DIRECTIONS FOR THIS TASK: Output only the lines that run from the line holding "Are E and H horizontally aligned?" to the end of the data below, including both ends, without any pictures.

SOURCE RECORDS:
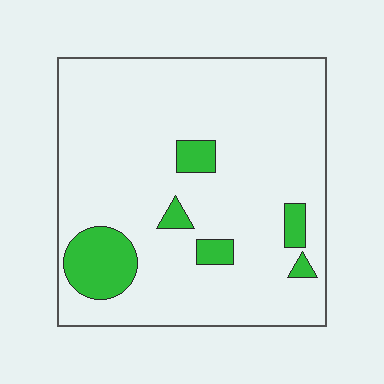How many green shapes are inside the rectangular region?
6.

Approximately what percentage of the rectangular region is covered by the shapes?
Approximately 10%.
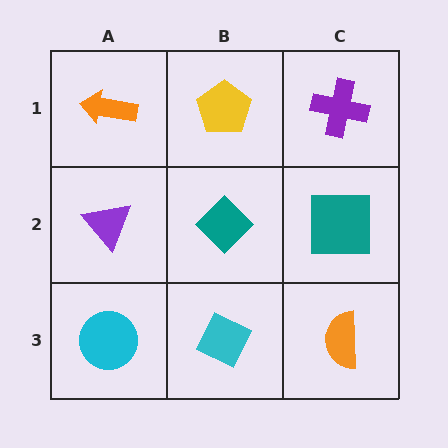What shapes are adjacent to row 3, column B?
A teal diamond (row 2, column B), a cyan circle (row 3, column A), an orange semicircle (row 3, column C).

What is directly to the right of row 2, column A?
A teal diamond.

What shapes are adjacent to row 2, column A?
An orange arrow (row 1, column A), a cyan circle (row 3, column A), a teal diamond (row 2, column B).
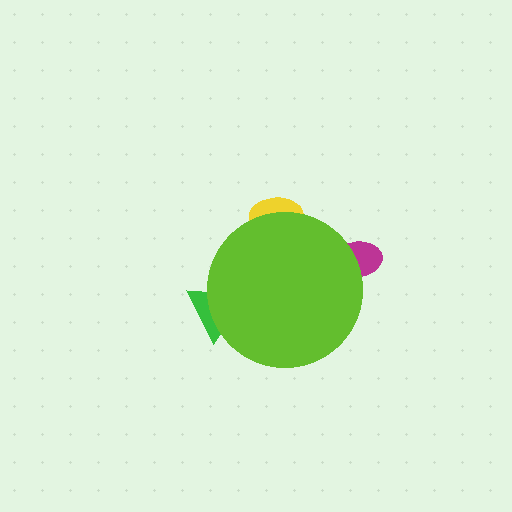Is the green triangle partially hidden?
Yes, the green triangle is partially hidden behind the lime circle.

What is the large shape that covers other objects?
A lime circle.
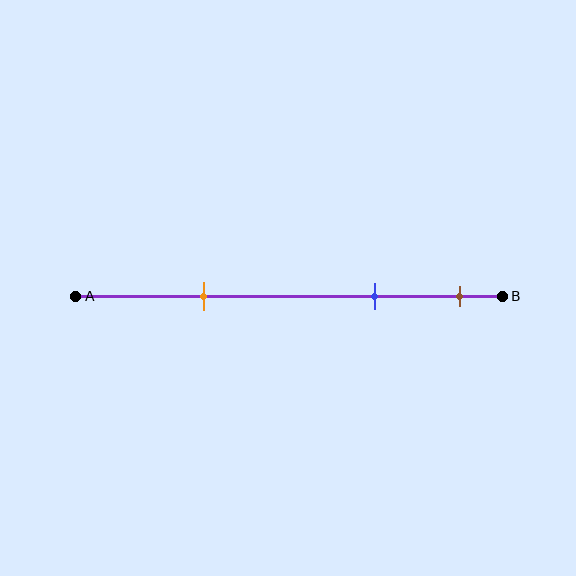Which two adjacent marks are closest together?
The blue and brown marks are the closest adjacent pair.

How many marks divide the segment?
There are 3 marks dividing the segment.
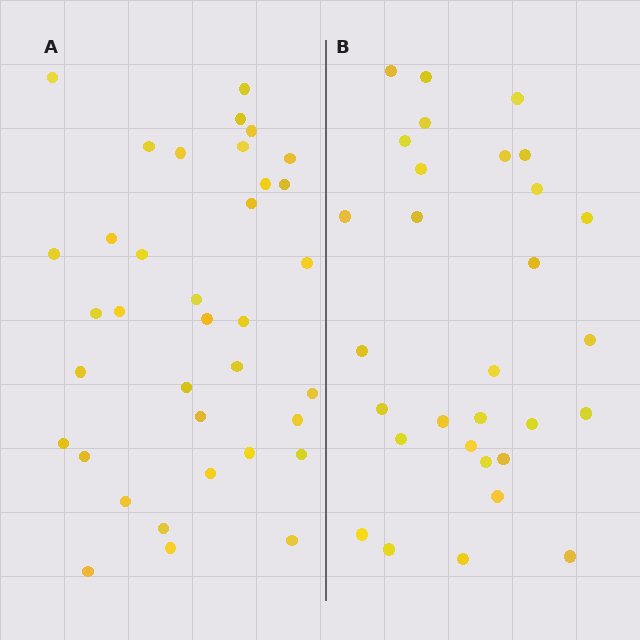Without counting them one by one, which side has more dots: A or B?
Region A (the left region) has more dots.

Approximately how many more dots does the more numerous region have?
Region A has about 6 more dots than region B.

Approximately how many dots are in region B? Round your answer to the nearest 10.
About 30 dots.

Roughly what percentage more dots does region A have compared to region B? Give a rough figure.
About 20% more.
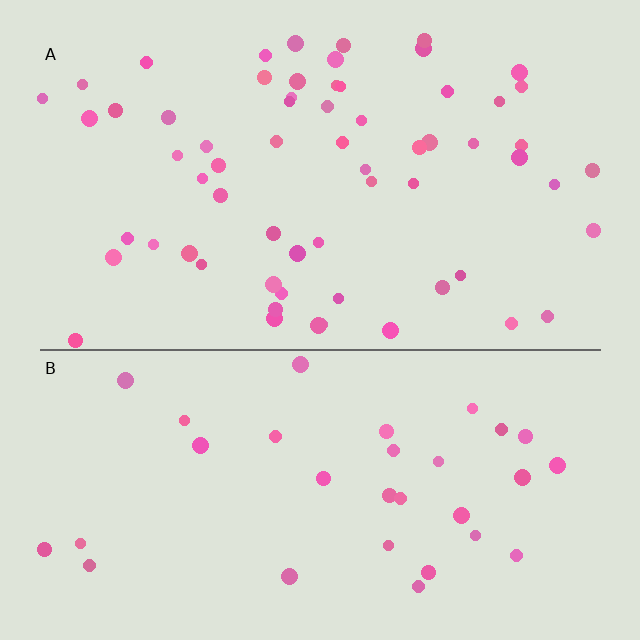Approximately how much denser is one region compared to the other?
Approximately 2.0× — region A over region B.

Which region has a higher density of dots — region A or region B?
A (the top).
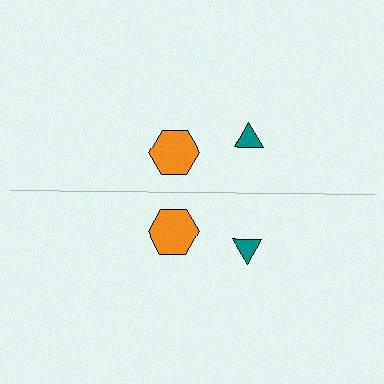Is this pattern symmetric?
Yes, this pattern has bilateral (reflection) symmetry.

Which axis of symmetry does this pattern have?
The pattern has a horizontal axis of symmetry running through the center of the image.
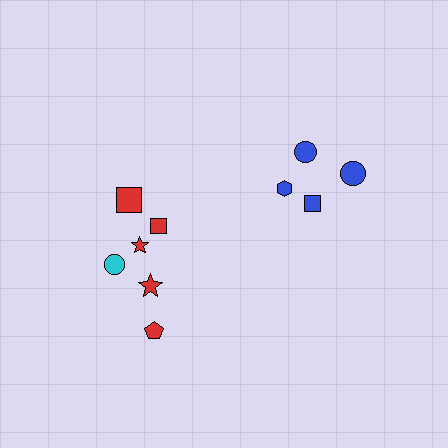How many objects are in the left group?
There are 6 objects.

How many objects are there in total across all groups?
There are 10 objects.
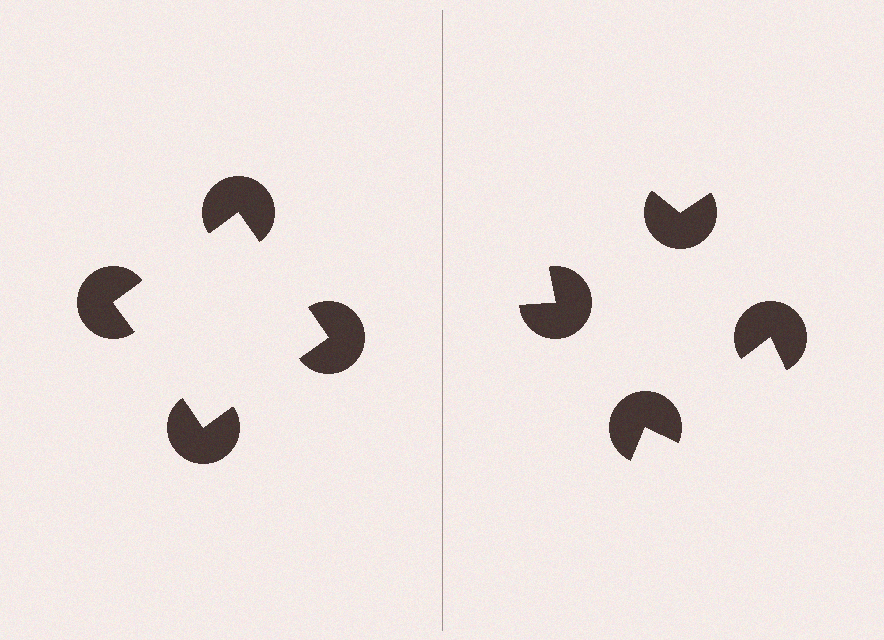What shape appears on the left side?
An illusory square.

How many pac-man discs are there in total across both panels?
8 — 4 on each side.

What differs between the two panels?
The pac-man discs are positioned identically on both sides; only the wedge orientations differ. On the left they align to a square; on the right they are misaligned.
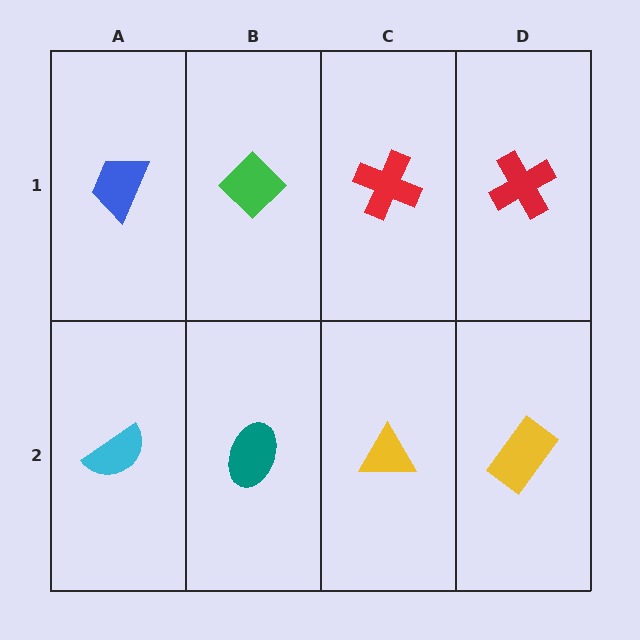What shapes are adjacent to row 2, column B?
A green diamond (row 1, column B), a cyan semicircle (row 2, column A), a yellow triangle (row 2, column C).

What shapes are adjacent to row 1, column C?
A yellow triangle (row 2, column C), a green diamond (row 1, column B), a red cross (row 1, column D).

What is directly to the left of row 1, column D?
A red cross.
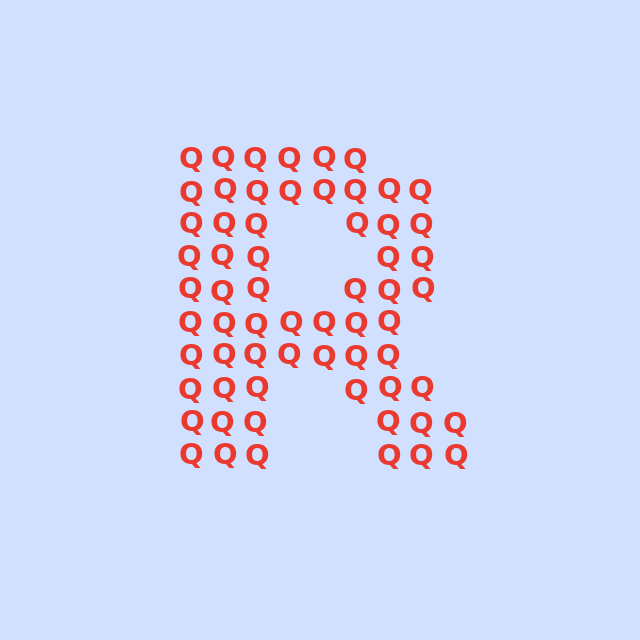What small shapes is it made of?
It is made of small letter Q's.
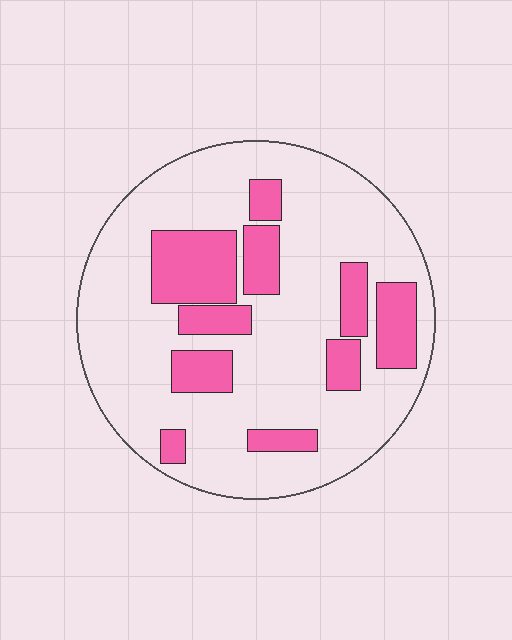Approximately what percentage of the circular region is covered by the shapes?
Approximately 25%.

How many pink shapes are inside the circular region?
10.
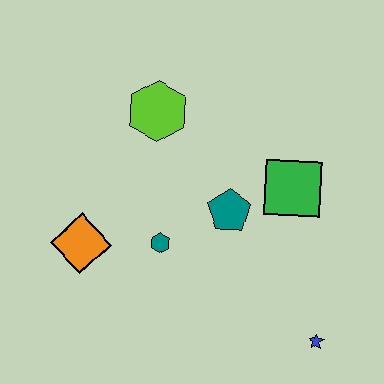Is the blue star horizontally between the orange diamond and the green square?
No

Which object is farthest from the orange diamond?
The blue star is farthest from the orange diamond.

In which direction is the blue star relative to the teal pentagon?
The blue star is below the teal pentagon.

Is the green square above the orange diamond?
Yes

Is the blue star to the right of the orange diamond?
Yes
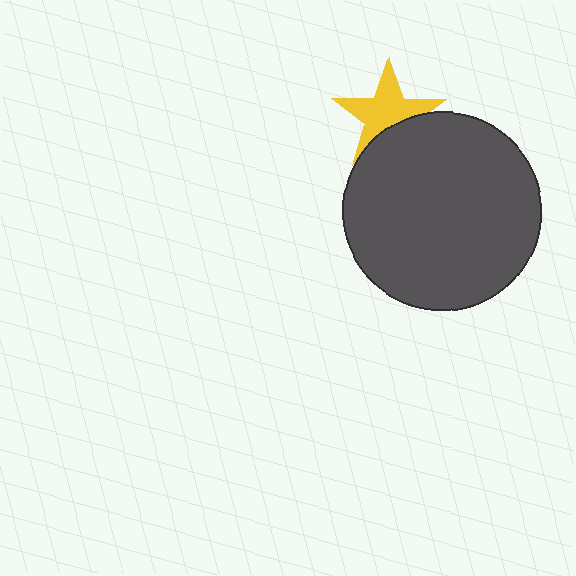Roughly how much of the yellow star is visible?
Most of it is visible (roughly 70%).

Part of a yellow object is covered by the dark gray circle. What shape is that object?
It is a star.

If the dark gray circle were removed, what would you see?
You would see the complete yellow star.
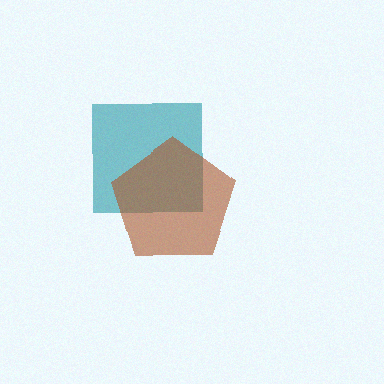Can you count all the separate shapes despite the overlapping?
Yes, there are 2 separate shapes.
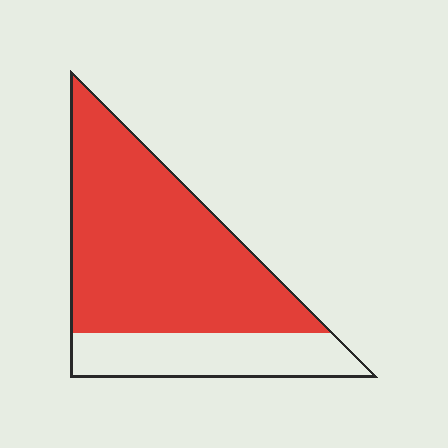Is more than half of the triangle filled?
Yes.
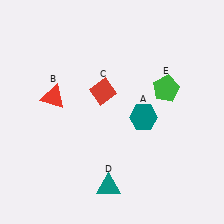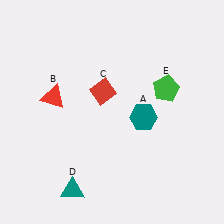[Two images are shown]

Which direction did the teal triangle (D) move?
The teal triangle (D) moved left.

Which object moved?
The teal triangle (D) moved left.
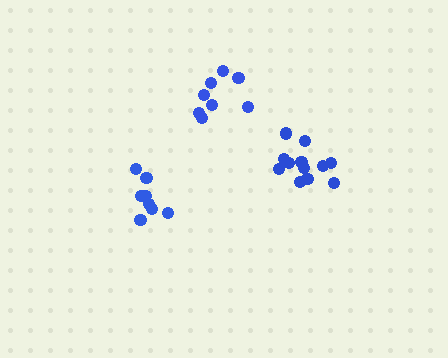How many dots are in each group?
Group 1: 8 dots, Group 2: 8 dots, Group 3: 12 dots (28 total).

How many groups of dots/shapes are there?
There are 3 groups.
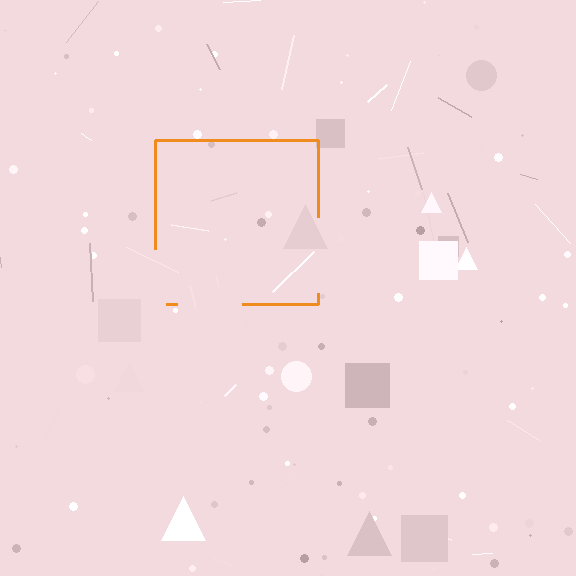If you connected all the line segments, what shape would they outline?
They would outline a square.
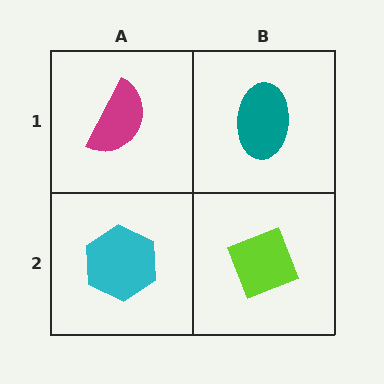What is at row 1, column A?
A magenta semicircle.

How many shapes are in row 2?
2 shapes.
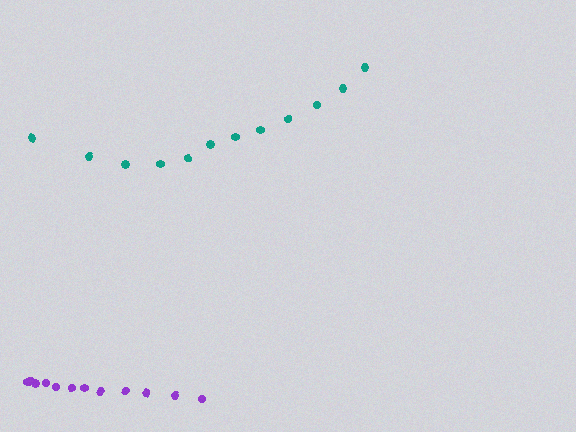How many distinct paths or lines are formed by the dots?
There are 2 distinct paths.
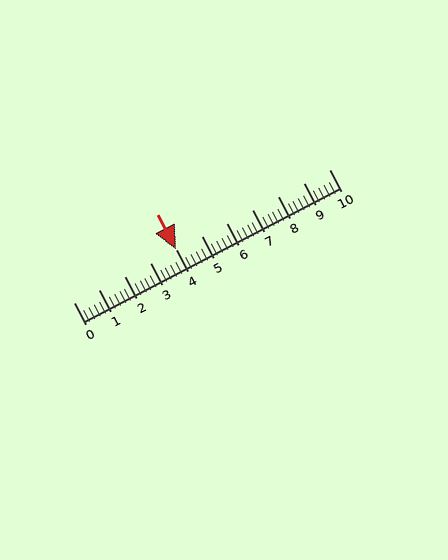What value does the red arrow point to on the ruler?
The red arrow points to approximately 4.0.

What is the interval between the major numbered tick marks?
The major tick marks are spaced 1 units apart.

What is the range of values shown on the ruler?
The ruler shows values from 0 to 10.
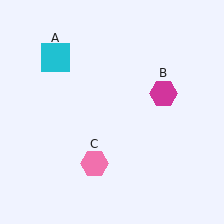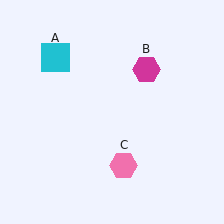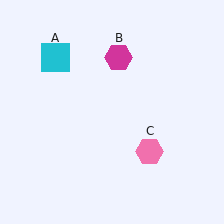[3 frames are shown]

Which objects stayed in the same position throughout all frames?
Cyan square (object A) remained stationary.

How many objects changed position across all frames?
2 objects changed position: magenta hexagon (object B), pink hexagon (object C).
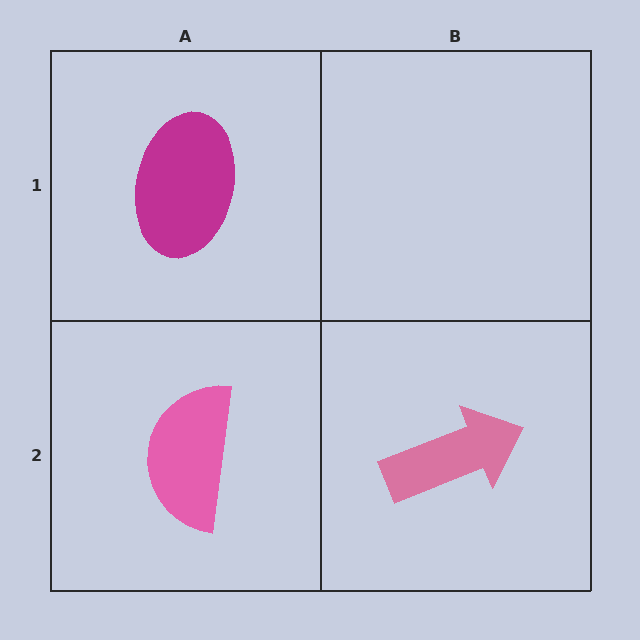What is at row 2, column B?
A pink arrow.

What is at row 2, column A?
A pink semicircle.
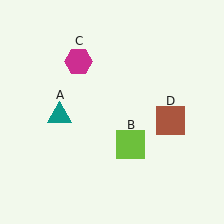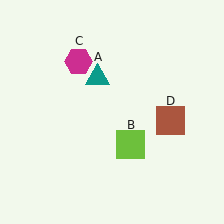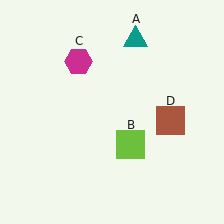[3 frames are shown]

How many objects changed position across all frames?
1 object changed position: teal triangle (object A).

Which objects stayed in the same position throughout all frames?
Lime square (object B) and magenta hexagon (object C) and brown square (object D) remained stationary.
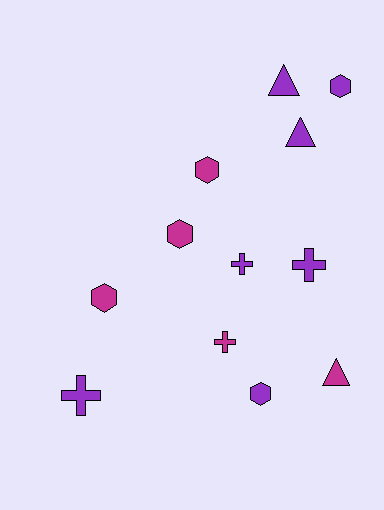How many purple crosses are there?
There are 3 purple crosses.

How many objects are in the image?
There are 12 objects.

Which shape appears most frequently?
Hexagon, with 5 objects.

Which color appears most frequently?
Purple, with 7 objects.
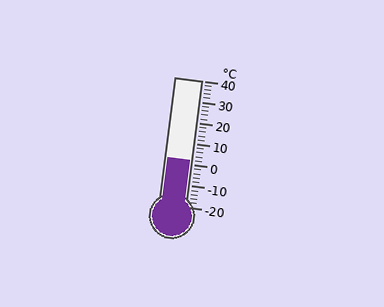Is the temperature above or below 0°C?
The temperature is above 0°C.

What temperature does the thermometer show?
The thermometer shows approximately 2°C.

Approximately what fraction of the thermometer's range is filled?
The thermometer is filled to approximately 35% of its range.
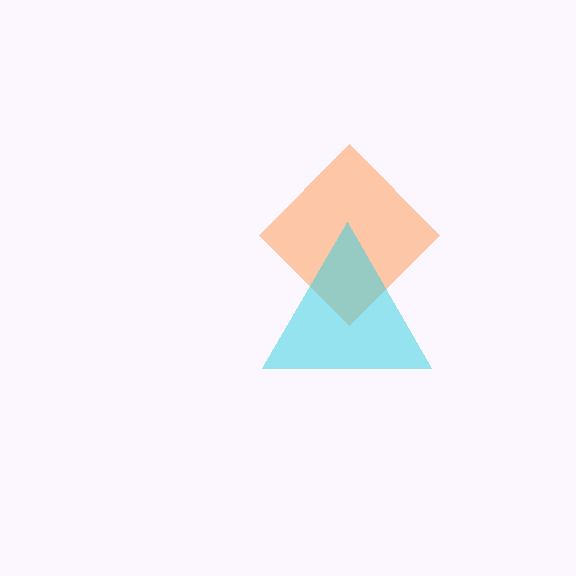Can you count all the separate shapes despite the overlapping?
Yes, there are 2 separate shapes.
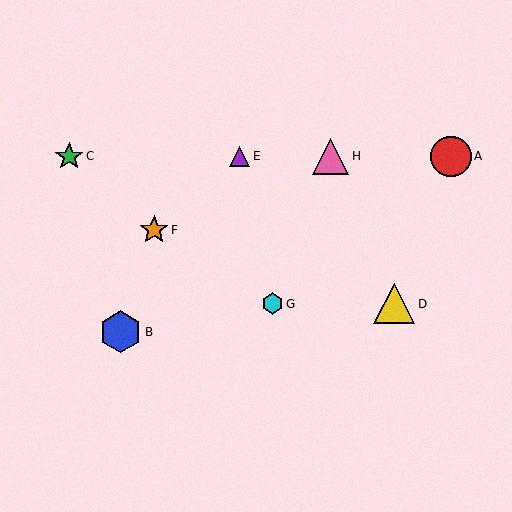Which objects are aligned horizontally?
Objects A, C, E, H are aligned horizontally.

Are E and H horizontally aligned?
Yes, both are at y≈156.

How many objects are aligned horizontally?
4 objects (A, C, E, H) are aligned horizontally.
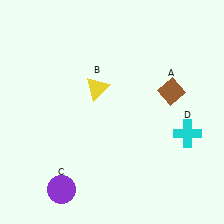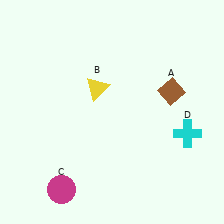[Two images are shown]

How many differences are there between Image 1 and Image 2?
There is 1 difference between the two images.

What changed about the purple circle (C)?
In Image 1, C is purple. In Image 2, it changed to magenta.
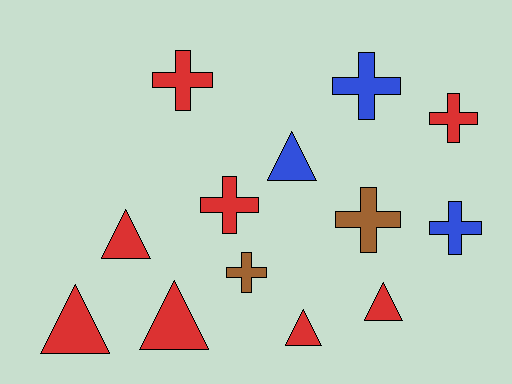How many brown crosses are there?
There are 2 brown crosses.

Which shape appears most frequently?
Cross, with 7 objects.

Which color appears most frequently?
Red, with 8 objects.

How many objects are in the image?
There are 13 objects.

RESULT FOR THIS TASK:
Are E and H horizontally aligned?
Yes, both are at y≈156.

How many objects are aligned horizontally?
4 objects (A, C, E, H) are aligned horizontally.
[Two images are shown]

How many differences are there between Image 1 and Image 2?
There is 1 difference between the two images.

What changed about the purple circle (C)?
In Image 1, C is purple. In Image 2, it changed to magenta.
How many brown crosses are there?
There are 2 brown crosses.

Which shape appears most frequently?
Cross, with 7 objects.

Which color appears most frequently?
Red, with 8 objects.

How many objects are in the image?
There are 13 objects.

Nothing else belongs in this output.